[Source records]
┏━━
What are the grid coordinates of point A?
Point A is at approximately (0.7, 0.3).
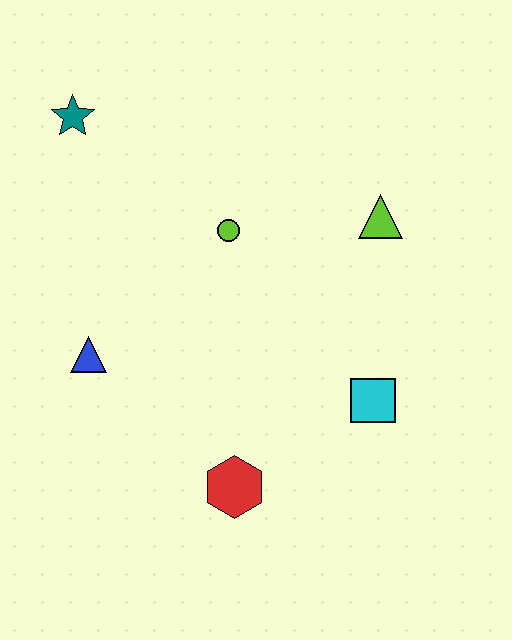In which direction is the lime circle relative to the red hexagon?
The lime circle is above the red hexagon.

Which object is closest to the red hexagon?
The cyan square is closest to the red hexagon.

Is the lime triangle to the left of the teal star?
No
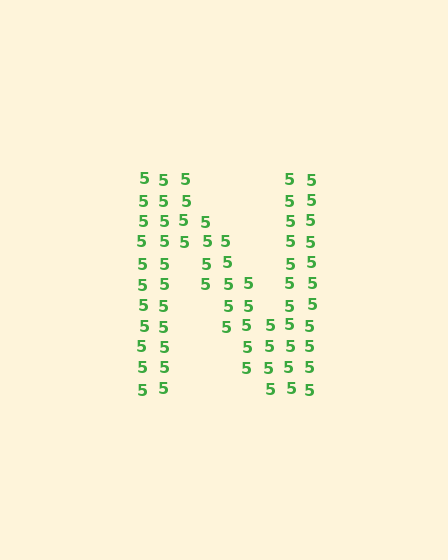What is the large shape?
The large shape is the letter N.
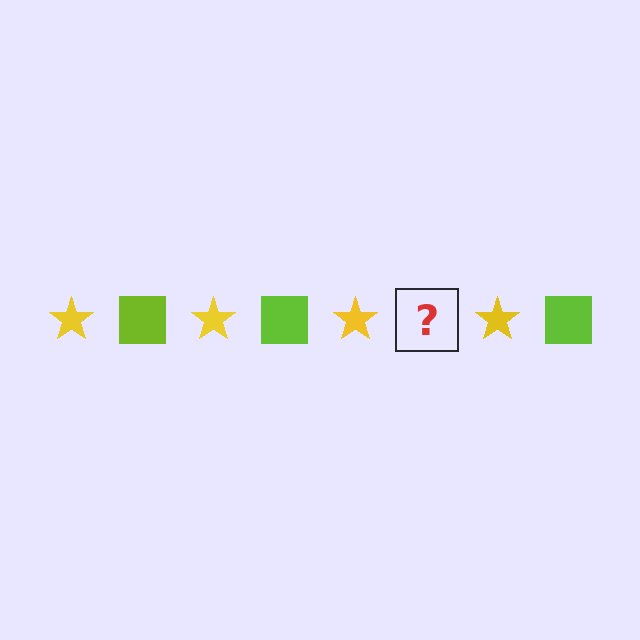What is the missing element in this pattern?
The missing element is a lime square.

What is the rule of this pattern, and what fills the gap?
The rule is that the pattern alternates between yellow star and lime square. The gap should be filled with a lime square.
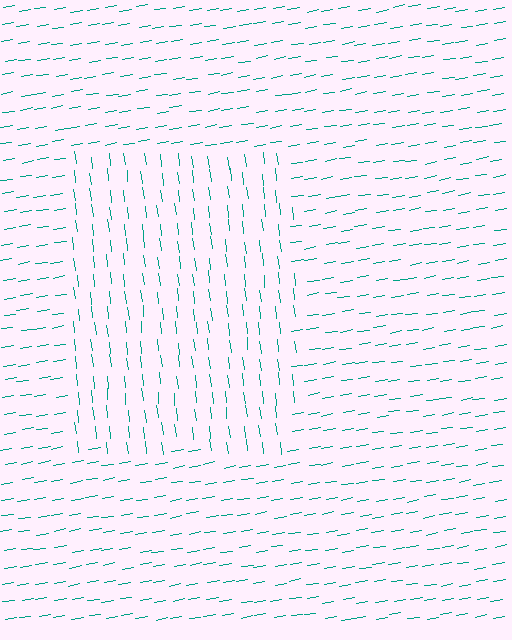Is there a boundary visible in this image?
Yes, there is a texture boundary formed by a change in line orientation.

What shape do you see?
I see a rectangle.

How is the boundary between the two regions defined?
The boundary is defined purely by a change in line orientation (approximately 87 degrees difference). All lines are the same color and thickness.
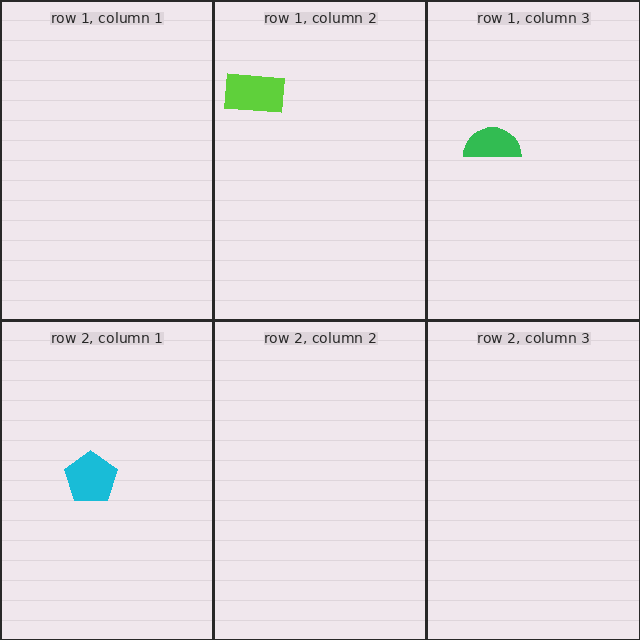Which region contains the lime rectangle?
The row 1, column 2 region.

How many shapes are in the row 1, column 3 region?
1.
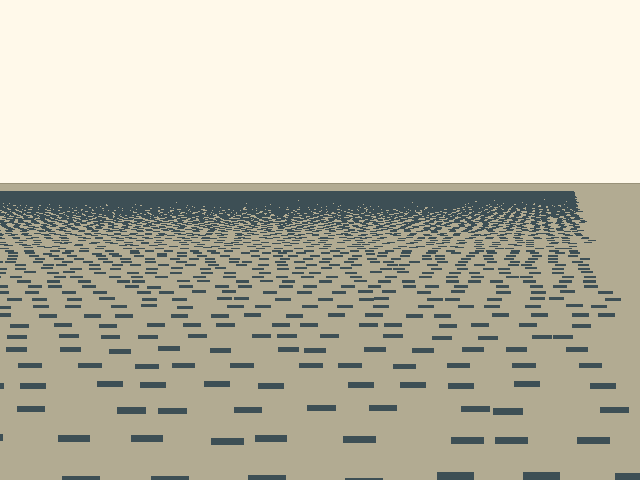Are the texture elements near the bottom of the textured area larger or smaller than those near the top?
Larger. Near the bottom, elements are closer to the viewer and appear at a bigger on-screen size.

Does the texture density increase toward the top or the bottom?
Density increases toward the top.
┗━━
### WORK TO BE COMPLETED
Copy out exactly the lines from the line with "Does the texture" to the end of the listing, including both of those lines, and give nothing else.

### OUTPUT FOR THIS TASK
Does the texture density increase toward the top or the bottom?
Density increases toward the top.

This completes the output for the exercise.